# TASK REQUIREMENTS
Among the entries below, please repeat exactly and only the lines from the line containing "Is the purple" to the line containing "[3 frames are shown]", both lines included.

— Start —

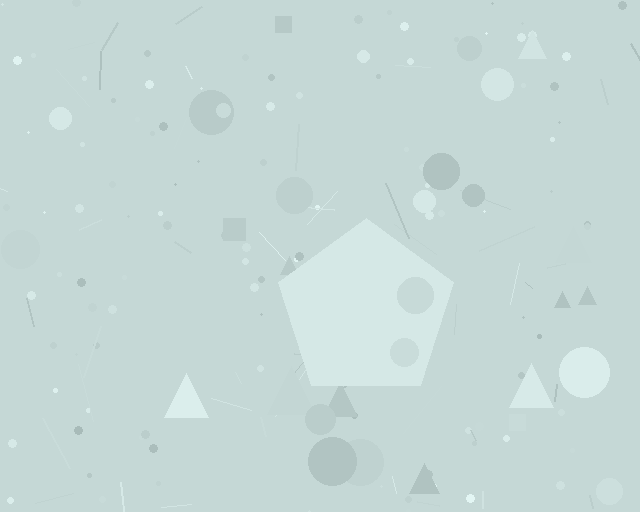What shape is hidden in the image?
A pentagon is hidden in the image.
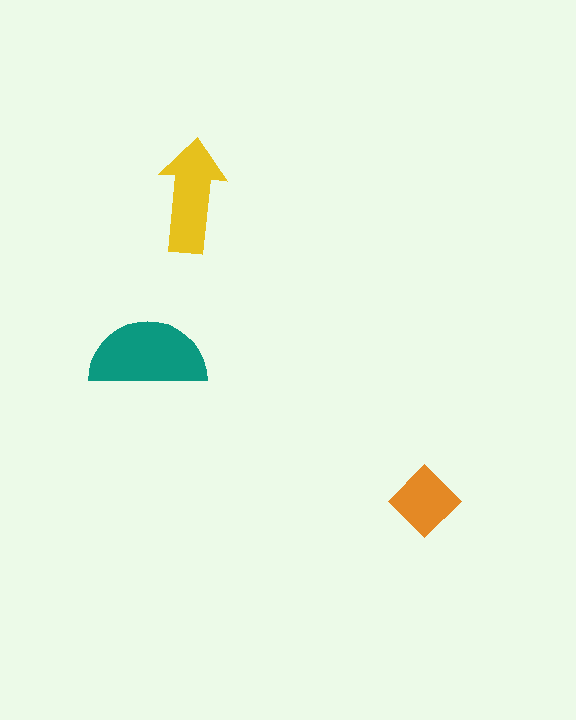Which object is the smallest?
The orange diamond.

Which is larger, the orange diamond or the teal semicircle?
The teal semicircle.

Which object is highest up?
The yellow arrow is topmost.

— End —
— Start —

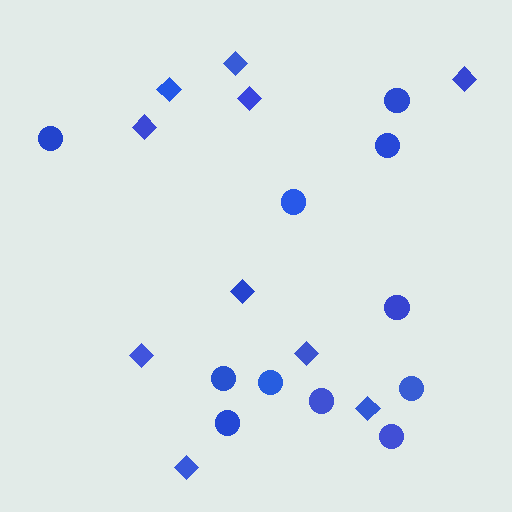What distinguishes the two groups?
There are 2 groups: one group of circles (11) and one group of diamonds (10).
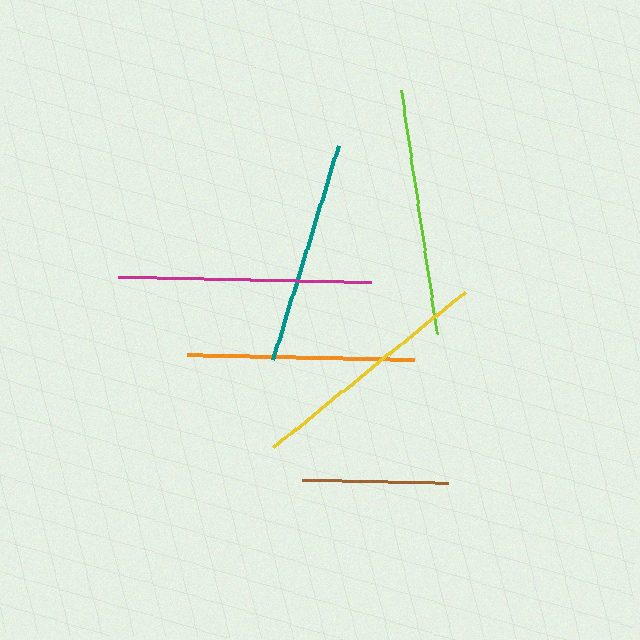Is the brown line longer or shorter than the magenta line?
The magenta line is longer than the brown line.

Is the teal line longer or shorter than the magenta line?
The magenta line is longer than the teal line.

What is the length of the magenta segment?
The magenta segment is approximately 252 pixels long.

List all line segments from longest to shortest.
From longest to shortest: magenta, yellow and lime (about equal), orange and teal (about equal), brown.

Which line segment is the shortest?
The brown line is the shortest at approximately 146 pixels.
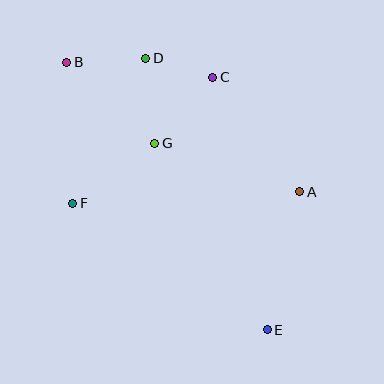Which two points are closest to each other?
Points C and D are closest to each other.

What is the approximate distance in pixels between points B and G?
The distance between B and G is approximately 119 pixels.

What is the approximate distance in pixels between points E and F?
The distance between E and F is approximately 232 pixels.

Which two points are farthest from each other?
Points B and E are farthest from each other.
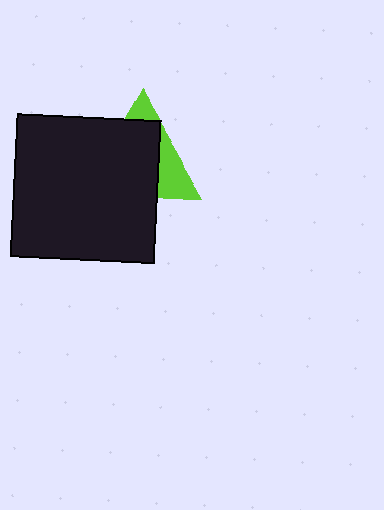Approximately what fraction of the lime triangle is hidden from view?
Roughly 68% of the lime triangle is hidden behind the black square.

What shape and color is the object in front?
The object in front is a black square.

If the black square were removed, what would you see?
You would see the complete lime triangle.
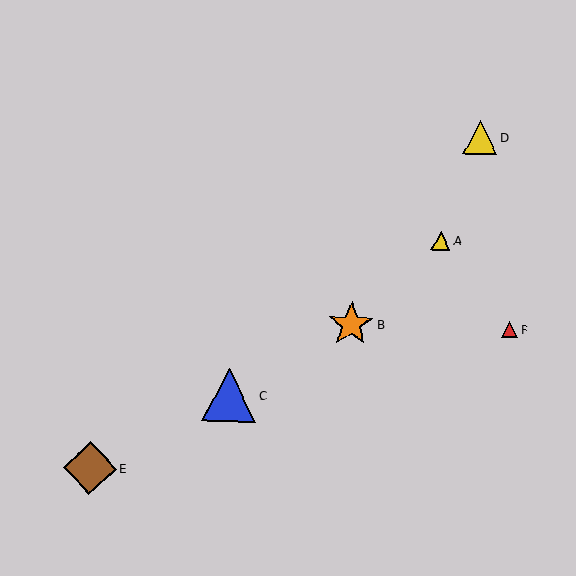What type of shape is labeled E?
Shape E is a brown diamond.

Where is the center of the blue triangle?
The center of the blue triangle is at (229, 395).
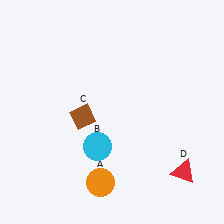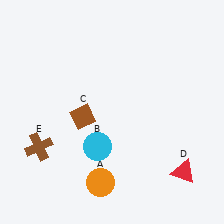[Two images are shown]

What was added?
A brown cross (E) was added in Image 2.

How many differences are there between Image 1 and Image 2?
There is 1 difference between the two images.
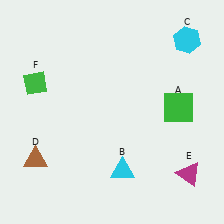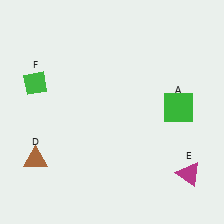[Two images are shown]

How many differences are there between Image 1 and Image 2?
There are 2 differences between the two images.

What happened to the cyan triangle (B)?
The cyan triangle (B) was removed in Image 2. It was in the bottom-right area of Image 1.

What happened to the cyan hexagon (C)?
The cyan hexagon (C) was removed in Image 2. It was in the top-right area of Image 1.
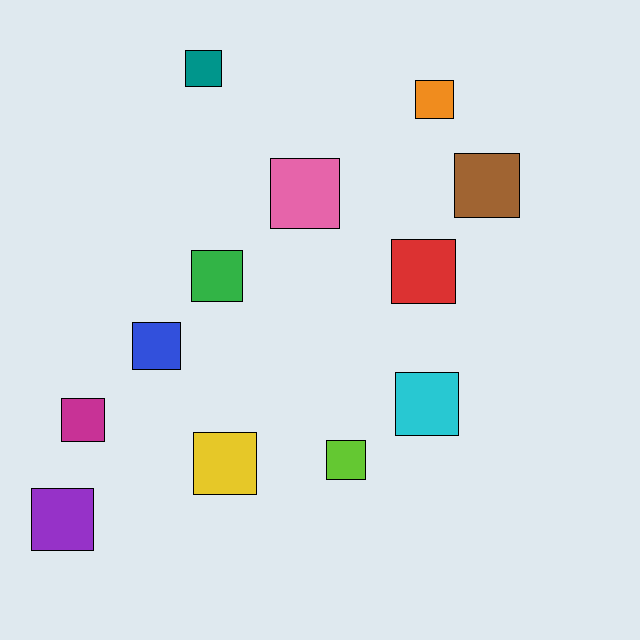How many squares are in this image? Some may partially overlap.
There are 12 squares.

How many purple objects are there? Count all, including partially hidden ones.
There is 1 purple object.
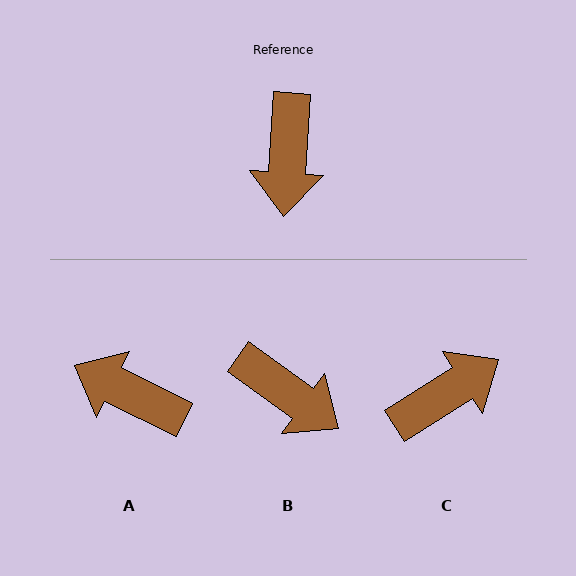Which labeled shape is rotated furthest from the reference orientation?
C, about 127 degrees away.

— End —
— Start —

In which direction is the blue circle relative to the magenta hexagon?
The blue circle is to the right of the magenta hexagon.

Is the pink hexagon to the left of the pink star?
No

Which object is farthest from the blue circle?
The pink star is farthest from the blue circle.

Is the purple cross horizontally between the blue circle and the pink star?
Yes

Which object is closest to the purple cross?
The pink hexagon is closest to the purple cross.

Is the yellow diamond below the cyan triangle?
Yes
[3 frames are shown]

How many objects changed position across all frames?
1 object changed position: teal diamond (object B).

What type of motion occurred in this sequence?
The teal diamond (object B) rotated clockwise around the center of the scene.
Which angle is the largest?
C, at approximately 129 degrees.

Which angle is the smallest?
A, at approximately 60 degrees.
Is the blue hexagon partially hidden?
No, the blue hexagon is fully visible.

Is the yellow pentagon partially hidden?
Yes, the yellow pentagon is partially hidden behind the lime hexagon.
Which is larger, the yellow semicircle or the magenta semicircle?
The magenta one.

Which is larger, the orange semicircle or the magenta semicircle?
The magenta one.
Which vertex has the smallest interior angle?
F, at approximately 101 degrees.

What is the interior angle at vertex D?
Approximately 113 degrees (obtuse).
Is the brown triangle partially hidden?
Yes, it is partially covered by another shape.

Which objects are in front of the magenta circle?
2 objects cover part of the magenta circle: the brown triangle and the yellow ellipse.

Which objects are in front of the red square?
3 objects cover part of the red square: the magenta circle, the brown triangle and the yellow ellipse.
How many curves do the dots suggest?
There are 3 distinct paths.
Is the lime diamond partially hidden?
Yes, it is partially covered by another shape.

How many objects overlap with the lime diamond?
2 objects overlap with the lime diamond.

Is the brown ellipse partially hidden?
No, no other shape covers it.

— End —

# OUTPUT BELOW
Is the purple cross horizontally between the blue circle and the pink star?
Yes

Which object is closest to the purple cross?
The pink hexagon is closest to the purple cross.

Is the yellow diamond below the cyan triangle?
Yes
[3 frames are shown]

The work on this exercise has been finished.